[Question entries about shapes]
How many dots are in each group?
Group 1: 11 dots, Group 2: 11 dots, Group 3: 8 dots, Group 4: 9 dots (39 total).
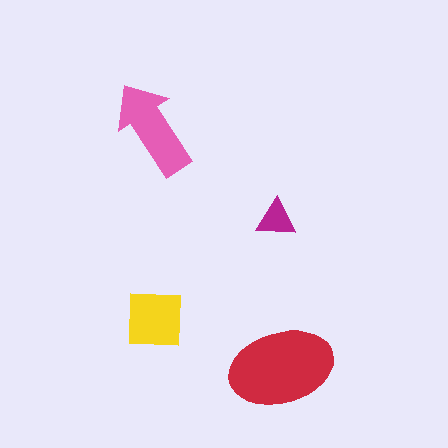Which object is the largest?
The red ellipse.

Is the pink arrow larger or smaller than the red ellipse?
Smaller.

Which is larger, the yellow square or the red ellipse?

* TASK TO CARRY OUT:
Quote the data exactly, leaving every image out of the copy.

* FINAL ANSWER:
How many dots are in each group?
Group 1: 11 dots, Group 2: 11 dots, Group 3: 8 dots, Group 4: 9 dots (39 total).
Which object is the largest?
The red ellipse.

Is the pink arrow larger or smaller than the red ellipse?
Smaller.

Which is larger, the yellow square or the red ellipse?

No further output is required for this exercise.